* **Written exercise**
Write out every entry, unchanged. Skip any picture.

Questions about shape properties:
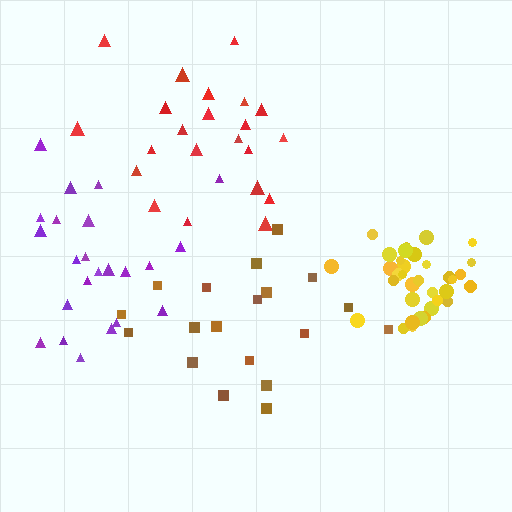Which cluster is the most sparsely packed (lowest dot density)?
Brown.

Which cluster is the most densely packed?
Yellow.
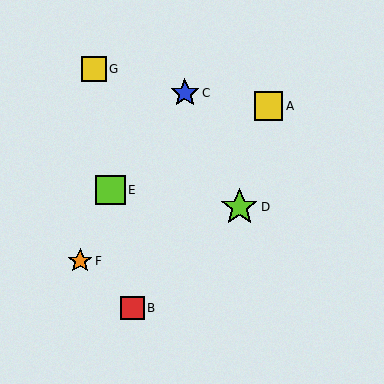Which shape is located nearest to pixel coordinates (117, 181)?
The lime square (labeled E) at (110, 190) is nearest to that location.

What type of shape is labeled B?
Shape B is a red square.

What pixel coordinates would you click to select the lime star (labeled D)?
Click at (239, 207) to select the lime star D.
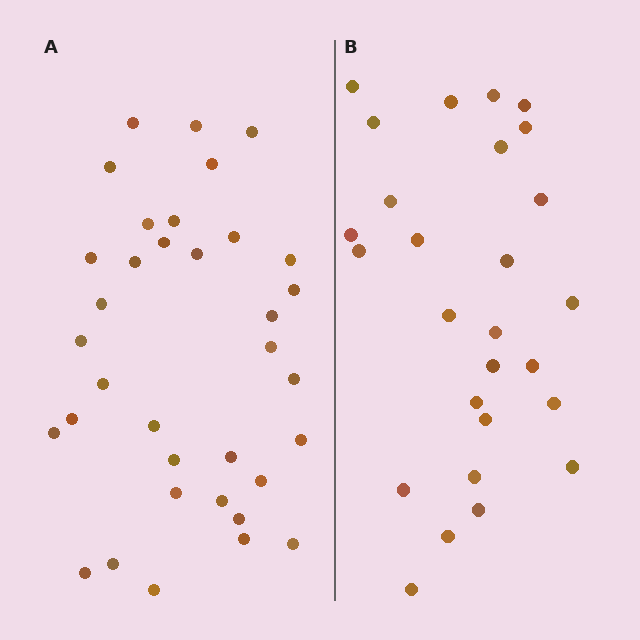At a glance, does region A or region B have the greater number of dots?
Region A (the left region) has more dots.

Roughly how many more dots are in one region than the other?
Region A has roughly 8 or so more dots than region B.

* **Written solution**
Which cluster is the most sparsely packed (lowest dot density)?
Brown.

Which cluster is the most densely packed?
Yellow.
Which shape is located nearest to pixel coordinates (117, 181)?
The lime square (labeled E) at (110, 190) is nearest to that location.

What type of shape is labeled B?
Shape B is a red square.

What pixel coordinates would you click to select the lime star (labeled D)?
Click at (239, 207) to select the lime star D.
At a glance, does region A or region B have the greater number of dots?
Region A (the left region) has more dots.

Roughly how many more dots are in one region than the other?
Region A has roughly 8 or so more dots than region B.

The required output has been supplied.